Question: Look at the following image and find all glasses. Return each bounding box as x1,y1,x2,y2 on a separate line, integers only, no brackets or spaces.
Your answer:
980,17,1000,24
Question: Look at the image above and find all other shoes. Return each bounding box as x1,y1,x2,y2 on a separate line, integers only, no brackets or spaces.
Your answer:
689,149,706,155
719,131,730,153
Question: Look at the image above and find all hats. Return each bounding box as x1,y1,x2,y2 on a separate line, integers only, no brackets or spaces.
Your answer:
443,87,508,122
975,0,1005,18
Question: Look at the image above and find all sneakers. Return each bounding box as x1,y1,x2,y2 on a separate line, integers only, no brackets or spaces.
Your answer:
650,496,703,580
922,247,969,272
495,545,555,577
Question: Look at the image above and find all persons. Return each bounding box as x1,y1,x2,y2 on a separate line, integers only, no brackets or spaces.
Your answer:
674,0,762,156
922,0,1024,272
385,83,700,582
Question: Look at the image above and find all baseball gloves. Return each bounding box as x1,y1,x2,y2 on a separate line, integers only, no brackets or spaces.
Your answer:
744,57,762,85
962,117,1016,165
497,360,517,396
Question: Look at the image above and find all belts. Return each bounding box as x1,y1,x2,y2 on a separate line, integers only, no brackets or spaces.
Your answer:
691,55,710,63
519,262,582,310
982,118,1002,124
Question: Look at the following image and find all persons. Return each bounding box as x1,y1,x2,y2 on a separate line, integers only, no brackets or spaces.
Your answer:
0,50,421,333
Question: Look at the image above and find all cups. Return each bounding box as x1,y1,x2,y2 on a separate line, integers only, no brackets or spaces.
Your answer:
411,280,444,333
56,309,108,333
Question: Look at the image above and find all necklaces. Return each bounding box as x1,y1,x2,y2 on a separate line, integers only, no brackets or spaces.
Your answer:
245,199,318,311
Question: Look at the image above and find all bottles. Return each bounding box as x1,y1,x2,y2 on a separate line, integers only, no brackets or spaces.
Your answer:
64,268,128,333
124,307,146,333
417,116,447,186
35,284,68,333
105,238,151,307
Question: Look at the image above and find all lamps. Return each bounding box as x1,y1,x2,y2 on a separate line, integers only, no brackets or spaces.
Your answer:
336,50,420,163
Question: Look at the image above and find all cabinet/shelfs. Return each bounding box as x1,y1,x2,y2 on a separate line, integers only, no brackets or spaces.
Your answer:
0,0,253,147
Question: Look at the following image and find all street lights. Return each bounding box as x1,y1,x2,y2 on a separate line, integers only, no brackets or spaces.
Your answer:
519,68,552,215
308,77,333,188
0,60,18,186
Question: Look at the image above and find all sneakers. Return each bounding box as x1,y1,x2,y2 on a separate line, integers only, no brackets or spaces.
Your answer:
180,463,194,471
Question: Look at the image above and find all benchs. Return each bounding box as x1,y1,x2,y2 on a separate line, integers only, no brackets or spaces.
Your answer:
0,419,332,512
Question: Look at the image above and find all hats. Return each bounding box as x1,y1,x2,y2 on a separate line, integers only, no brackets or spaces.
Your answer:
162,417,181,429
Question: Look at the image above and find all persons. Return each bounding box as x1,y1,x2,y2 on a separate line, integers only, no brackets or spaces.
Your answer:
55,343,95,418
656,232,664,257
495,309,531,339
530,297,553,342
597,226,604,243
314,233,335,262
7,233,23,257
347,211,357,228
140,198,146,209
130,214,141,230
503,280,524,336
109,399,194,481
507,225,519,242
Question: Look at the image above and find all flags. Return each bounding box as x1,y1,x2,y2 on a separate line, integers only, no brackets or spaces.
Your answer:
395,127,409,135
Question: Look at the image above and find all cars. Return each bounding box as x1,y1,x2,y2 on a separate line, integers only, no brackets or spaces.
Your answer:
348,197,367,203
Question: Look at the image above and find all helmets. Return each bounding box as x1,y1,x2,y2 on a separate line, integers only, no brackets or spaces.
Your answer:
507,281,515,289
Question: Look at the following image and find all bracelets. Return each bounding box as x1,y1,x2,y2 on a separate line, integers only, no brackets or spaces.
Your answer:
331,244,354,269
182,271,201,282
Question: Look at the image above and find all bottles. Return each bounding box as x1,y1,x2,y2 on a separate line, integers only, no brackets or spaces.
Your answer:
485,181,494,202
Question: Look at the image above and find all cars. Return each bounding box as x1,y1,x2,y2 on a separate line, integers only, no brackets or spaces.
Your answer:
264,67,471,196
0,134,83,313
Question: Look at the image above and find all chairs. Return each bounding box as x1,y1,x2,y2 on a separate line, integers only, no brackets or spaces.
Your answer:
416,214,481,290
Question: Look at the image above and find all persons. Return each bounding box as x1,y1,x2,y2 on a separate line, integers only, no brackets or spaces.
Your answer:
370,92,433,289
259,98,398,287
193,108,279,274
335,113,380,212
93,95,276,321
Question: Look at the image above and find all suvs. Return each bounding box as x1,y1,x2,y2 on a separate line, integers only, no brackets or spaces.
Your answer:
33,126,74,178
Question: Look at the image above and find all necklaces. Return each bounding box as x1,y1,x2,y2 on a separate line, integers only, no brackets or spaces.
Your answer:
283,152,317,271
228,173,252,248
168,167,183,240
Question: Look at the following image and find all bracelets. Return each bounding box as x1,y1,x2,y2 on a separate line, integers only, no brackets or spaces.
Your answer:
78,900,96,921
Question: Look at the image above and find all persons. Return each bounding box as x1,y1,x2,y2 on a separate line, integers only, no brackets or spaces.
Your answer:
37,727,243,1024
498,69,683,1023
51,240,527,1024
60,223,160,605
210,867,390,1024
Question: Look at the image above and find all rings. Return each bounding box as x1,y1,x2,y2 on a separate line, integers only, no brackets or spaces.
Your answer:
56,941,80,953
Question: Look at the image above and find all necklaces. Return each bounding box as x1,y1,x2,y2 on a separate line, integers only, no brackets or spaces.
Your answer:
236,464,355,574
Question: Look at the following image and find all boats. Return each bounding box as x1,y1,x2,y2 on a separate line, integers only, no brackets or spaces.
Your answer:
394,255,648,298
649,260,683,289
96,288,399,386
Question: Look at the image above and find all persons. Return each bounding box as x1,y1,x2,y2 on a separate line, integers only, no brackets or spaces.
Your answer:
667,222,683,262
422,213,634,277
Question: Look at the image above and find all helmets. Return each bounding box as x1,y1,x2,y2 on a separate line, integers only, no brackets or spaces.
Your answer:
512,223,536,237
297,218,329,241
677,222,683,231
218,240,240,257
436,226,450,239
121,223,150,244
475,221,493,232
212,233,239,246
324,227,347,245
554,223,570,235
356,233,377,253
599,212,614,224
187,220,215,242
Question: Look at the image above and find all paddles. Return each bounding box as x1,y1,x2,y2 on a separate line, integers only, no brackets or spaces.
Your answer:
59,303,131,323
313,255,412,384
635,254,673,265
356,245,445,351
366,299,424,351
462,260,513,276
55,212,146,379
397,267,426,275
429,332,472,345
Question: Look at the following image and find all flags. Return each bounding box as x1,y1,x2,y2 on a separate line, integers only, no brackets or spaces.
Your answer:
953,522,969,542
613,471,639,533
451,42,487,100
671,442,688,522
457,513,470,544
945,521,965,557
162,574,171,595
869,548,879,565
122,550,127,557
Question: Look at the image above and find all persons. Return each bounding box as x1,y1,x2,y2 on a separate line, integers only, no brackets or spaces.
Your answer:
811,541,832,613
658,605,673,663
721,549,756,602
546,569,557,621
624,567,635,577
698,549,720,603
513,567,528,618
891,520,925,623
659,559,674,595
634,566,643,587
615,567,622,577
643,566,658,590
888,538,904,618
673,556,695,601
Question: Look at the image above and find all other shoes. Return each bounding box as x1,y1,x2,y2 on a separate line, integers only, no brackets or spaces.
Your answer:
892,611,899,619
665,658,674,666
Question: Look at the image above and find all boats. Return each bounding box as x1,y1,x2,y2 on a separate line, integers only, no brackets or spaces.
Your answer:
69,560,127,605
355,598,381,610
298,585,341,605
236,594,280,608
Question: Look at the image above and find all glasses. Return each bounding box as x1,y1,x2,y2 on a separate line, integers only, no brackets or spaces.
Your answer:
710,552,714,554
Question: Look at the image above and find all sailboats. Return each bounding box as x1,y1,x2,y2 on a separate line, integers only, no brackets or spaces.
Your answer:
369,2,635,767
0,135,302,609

◆ **Task to carry out**
Reproduce the lines verbatim from the start of the records through the line containing "980,17,1000,24", including that line, and nothing else.

◆ **Output of the exercise**
Question: Look at the following image and find all glasses. Return each bounding box as x1,y1,x2,y2 on a separate line, integers only, no brackets or spaces.
Your answer:
980,17,1000,24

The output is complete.